• GOAL: Extract every record, keeping each one exactly as it is.

• Items on figure properties:
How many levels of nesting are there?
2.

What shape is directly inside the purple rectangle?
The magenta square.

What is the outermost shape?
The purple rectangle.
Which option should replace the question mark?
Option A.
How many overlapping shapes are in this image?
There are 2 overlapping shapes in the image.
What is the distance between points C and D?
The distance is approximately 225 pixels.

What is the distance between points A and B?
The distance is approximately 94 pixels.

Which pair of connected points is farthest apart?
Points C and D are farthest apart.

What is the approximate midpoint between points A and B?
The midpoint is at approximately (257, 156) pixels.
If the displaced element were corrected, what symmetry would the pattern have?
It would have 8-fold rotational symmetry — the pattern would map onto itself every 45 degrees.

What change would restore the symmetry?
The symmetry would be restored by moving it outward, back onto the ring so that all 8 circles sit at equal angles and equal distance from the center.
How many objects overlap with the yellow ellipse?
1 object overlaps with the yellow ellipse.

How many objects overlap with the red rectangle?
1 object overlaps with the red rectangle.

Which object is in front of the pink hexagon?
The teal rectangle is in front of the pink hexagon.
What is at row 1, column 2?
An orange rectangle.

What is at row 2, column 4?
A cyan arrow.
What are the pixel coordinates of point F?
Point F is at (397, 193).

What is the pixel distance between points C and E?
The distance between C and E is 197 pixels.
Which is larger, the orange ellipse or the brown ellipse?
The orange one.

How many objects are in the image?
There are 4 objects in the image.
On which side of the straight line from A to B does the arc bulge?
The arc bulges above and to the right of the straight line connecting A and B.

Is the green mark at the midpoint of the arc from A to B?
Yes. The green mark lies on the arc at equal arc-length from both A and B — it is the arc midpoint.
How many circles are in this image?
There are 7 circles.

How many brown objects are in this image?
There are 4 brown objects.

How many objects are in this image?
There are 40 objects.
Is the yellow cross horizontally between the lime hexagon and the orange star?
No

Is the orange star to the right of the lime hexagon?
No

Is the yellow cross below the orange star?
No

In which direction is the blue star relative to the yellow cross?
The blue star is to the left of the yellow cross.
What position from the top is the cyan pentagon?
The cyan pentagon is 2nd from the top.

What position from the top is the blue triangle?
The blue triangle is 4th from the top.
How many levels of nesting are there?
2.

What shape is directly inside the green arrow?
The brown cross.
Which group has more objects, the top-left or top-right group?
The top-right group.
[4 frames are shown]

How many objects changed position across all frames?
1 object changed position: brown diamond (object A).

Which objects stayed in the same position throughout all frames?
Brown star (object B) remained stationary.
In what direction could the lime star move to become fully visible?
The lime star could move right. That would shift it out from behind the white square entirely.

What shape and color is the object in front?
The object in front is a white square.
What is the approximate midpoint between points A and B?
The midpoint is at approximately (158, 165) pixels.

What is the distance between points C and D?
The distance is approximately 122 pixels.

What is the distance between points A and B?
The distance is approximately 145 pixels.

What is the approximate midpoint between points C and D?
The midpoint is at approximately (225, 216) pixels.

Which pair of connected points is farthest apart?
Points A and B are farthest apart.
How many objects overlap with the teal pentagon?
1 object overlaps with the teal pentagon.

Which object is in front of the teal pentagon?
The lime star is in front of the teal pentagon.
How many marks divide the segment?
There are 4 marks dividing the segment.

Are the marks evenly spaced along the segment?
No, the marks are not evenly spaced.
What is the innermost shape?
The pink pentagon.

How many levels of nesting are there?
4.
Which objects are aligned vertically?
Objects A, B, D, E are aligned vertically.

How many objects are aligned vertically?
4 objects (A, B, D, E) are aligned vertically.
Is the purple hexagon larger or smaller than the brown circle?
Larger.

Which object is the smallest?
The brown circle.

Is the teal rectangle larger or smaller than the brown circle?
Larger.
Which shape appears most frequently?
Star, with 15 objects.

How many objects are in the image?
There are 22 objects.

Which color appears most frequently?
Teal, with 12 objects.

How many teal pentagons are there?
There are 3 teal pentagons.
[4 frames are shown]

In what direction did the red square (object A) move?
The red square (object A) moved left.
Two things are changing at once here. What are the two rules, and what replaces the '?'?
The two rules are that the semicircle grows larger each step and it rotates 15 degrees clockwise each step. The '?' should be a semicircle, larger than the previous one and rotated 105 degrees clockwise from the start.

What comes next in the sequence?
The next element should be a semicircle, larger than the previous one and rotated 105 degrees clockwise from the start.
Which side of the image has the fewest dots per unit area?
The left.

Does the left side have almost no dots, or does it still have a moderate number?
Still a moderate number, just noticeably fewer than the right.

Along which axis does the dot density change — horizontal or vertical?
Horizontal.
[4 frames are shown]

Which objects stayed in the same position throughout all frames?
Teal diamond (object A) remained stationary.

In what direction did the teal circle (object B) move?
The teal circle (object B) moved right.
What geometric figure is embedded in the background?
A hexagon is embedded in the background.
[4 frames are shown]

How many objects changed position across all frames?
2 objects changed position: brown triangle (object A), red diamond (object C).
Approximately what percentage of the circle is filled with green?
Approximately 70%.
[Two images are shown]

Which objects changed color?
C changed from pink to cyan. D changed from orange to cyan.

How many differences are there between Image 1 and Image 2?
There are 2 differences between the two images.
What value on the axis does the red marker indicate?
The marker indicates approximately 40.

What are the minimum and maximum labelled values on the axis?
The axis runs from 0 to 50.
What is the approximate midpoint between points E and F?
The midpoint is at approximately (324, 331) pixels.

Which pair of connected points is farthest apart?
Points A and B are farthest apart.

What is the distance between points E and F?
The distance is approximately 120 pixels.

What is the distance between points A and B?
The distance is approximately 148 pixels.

• EXERCISE SOLUTION:
How many levels of nesting are there?
2.

What shape is directly inside the purple rectangle?
The magenta square.

What is the outermost shape?
The purple rectangle.
Which option should replace the question mark?
Option A.
How many overlapping shapes are in this image?
There are 2 overlapping shapes in the image.
What is the distance between points C and D?
The distance is approximately 225 pixels.

What is the distance between points A and B?
The distance is approximately 94 pixels.

Which pair of connected points is farthest apart?
Points C and D are farthest apart.

What is the approximate midpoint between points A and B?
The midpoint is at approximately (257, 156) pixels.
If the displaced element were corrected, what symmetry would the pattern have?
It would have 8-fold rotational symmetry — the pattern would map onto itself every 45 degrees.

What change would restore the symmetry?
The symmetry would be restored by moving it outward, back onto the ring so that all 8 circles sit at equal angles and equal distance from the center.
How many objects overlap with the yellow ellipse?
1 object overlaps with the yellow ellipse.

How many objects overlap with the red rectangle?
1 object overlaps with the red rectangle.

Which object is in front of the pink hexagon?
The teal rectangle is in front of the pink hexagon.
What is at row 1, column 2?
An orange rectangle.

What is at row 2, column 4?
A cyan arrow.
What are the pixel coordinates of point F?
Point F is at (397, 193).

What is the pixel distance between points C and E?
The distance between C and E is 197 pixels.
Which is larger, the orange ellipse or the brown ellipse?
The orange one.

How many objects are in the image?
There are 4 objects in the image.
On which side of the straight line from A to B does the arc bulge?
The arc bulges above and to the right of the straight line connecting A and B.

Is the green mark at the midpoint of the arc from A to B?
Yes. The green mark lies on the arc at equal arc-length from both A and B — it is the arc midpoint.
How many circles are in this image?
There are 7 circles.

How many brown objects are in this image?
There are 4 brown objects.

How many objects are in this image?
There are 40 objects.
Is the yellow cross horizontally between the lime hexagon and the orange star?
No

Is the orange star to the right of the lime hexagon?
No

Is the yellow cross below the orange star?
No

In which direction is the blue star relative to the yellow cross?
The blue star is to the left of the yellow cross.
What position from the top is the cyan pentagon?
The cyan pentagon is 2nd from the top.

What position from the top is the blue triangle?
The blue triangle is 4th from the top.
How many levels of nesting are there?
2.

What shape is directly inside the green arrow?
The brown cross.
Which group has more objects, the top-left or top-right group?
The top-right group.
[4 frames are shown]

How many objects changed position across all frames?
1 object changed position: brown diamond (object A).

Which objects stayed in the same position throughout all frames?
Brown star (object B) remained stationary.
In what direction could the lime star move to become fully visible?
The lime star could move right. That would shift it out from behind the white square entirely.

What shape and color is the object in front?
The object in front is a white square.
What is the approximate midpoint between points A and B?
The midpoint is at approximately (158, 165) pixels.

What is the distance between points C and D?
The distance is approximately 122 pixels.

What is the distance between points A and B?
The distance is approximately 145 pixels.

What is the approximate midpoint between points C and D?
The midpoint is at approximately (225, 216) pixels.

Which pair of connected points is farthest apart?
Points A and B are farthest apart.
How many objects overlap with the teal pentagon?
1 object overlaps with the teal pentagon.

Which object is in front of the teal pentagon?
The lime star is in front of the teal pentagon.
How many marks divide the segment?
There are 4 marks dividing the segment.

Are the marks evenly spaced along the segment?
No, the marks are not evenly spaced.
What is the innermost shape?
The pink pentagon.

How many levels of nesting are there?
4.
Which objects are aligned vertically?
Objects A, B, D, E are aligned vertically.

How many objects are aligned vertically?
4 objects (A, B, D, E) are aligned vertically.
Is the purple hexagon larger or smaller than the brown circle?
Larger.

Which object is the smallest?
The brown circle.

Is the teal rectangle larger or smaller than the brown circle?
Larger.
Which shape appears most frequently?
Star, with 15 objects.

How many objects are in the image?
There are 22 objects.

Which color appears most frequently?
Teal, with 12 objects.

How many teal pentagons are there?
There are 3 teal pentagons.
[4 frames are shown]

In what direction did the red square (object A) move?
The red square (object A) moved left.
Two things are changing at once here. What are the two rules, and what replaces the '?'?
The two rules are that the semicircle grows larger each step and it rotates 15 degrees clockwise each step. The '?' should be a semicircle, larger than the previous one and rotated 105 degrees clockwise from the start.

What comes next in the sequence?
The next element should be a semicircle, larger than the previous one and rotated 105 degrees clockwise from the start.
Which side of the image has the fewest dots per unit area?
The left.

Does the left side have almost no dots, or does it still have a moderate number?
Still a moderate number, just noticeably fewer than the right.

Along which axis does the dot density change — horizontal or vertical?
Horizontal.
[4 frames are shown]

Which objects stayed in the same position throughout all frames?
Teal diamond (object A) remained stationary.

In what direction did the teal circle (object B) move?
The teal circle (object B) moved right.
What geometric figure is embedded in the background?
A hexagon is embedded in the background.
[4 frames are shown]

How many objects changed position across all frames?
2 objects changed position: brown triangle (object A), red diamond (object C).
Approximately what percentage of the circle is filled with green?
Approximately 70%.
[Two images are shown]

Which objects changed color?
C changed from pink to cyan. D changed from orange to cyan.

How many differences are there between Image 1 and Image 2?
There are 2 differences between the two images.
What value on the axis does the red marker indicate?
The marker indicates approximately 40.

What are the minimum and maximum labelled values on the axis?
The axis runs from 0 to 50.
What is the approximate midpoint between points E and F?
The midpoint is at approximately (324, 331) pixels.

Which pair of connected points is farthest apart?
Points A and B are farthest apart.

What is the distance between points E and F?
The distance is approximately 120 pixels.

What is the distance between points A and B?
The distance is approximately 148 pixels.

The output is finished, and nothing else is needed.